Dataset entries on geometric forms
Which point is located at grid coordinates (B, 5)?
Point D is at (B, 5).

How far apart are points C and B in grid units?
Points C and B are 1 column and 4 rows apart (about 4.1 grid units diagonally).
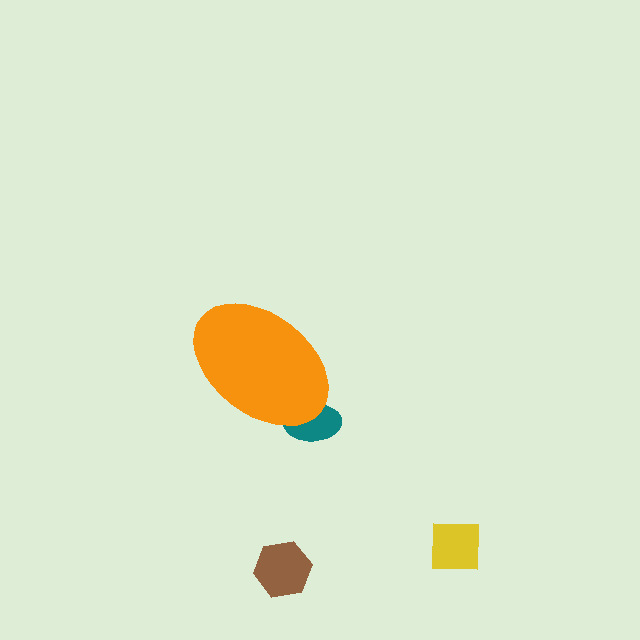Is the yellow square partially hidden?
No, the yellow square is fully visible.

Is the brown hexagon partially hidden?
No, the brown hexagon is fully visible.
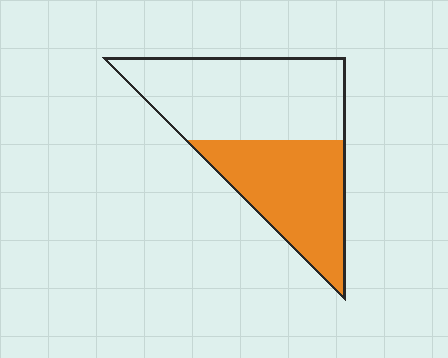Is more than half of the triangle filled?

* _Exercise prompt_
Quote the preceding listing precisely and completely, omitting its images.

* _Response to this exercise_
Which point is located at grid coordinates (B, 5)?
Point D is at (B, 5).

How far apart are points C and B in grid units?
Points C and B are 1 column and 4 rows apart (about 4.1 grid units diagonally).
Is the yellow square partially hidden?
No, the yellow square is fully visible.

Is the brown hexagon partially hidden?
No, the brown hexagon is fully visible.
Is more than half of the triangle filled?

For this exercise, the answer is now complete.